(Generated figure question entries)

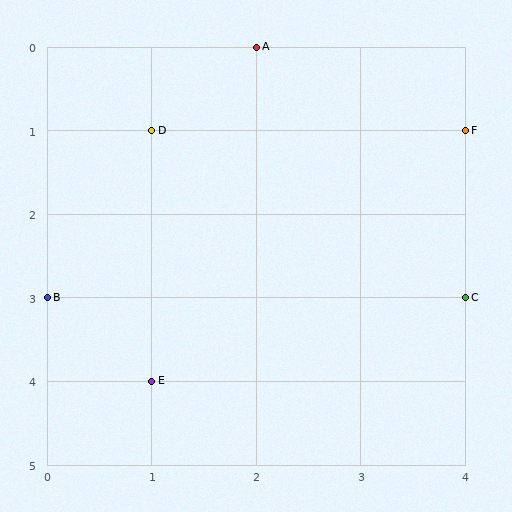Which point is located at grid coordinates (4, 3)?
Point C is at (4, 3).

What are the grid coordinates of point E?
Point E is at grid coordinates (1, 4).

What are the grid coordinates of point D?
Point D is at grid coordinates (1, 1).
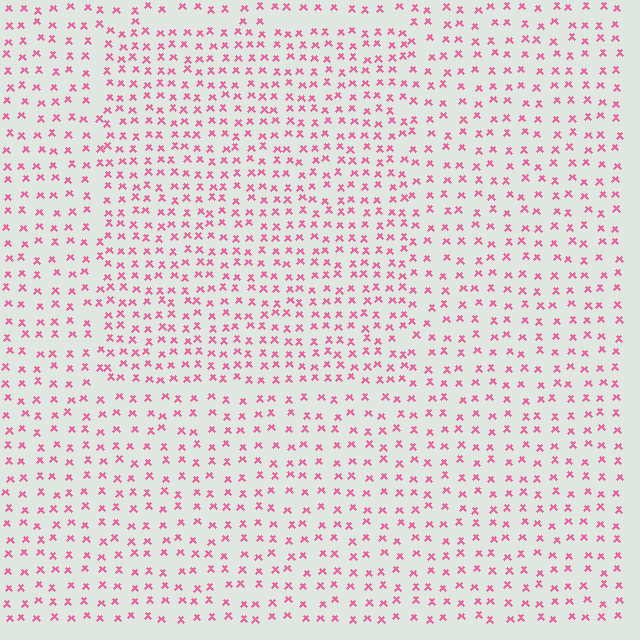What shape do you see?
I see a rectangle.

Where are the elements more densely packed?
The elements are more densely packed inside the rectangle boundary.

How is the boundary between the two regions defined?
The boundary is defined by a change in element density (approximately 1.5x ratio). All elements are the same color, size, and shape.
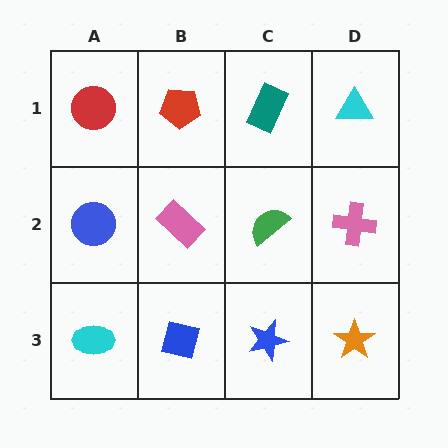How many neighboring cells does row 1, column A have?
2.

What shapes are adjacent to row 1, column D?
A pink cross (row 2, column D), a teal rectangle (row 1, column C).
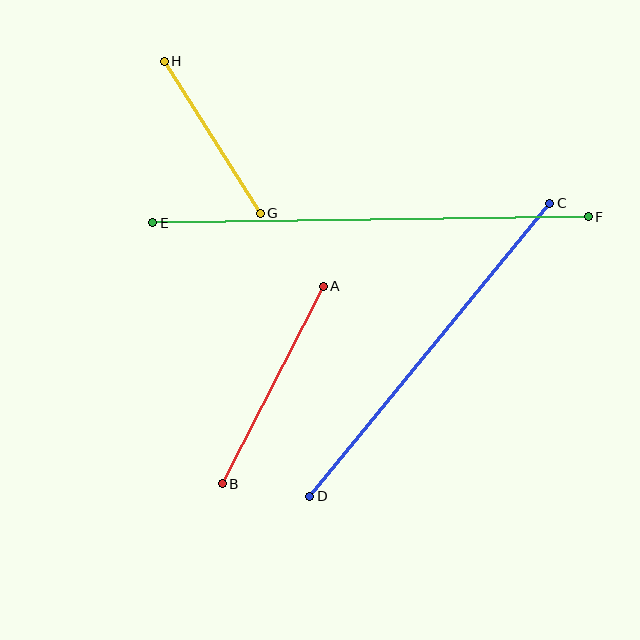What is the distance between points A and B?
The distance is approximately 222 pixels.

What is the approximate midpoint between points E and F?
The midpoint is at approximately (371, 220) pixels.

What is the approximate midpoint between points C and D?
The midpoint is at approximately (430, 350) pixels.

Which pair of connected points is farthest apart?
Points E and F are farthest apart.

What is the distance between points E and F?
The distance is approximately 435 pixels.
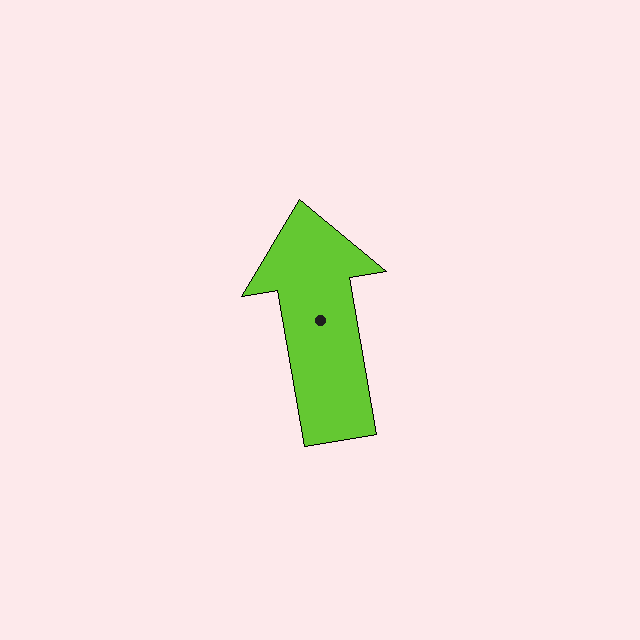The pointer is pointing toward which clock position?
Roughly 12 o'clock.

■ **WHAT YOU SHOULD DO**: Give the records again exactly, minus the pictures.

■ **RESPONSE**:
Which point is located at grid coordinates (4, 3)?
Point C is at (4, 3).

What are the grid coordinates of point E?
Point E is at grid coordinates (1, 4).

What are the grid coordinates of point D?
Point D is at grid coordinates (1, 1).
What shape do you see?
I see a rectangle.

Where are the elements more densely packed?
The elements are more densely packed inside the rectangle boundary.

How is the boundary between the two regions defined?
The boundary is defined by a change in element density (approximately 1.5x ratio). All elements are the same color, size, and shape.
How many neighboring cells does row 1, column A have?
2.

What shapes are adjacent to row 1, column D?
A pink cross (row 2, column D), a teal rectangle (row 1, column C).
What is the distance between points A and B?
The distance is approximately 222 pixels.

What is the approximate midpoint between points E and F?
The midpoint is at approximately (371, 220) pixels.

What is the approximate midpoint between points C and D?
The midpoint is at approximately (430, 350) pixels.

Which pair of connected points is farthest apart?
Points E and F are farthest apart.

What is the distance between points E and F?
The distance is approximately 435 pixels.
The pointer is pointing toward which clock position?
Roughly 12 o'clock.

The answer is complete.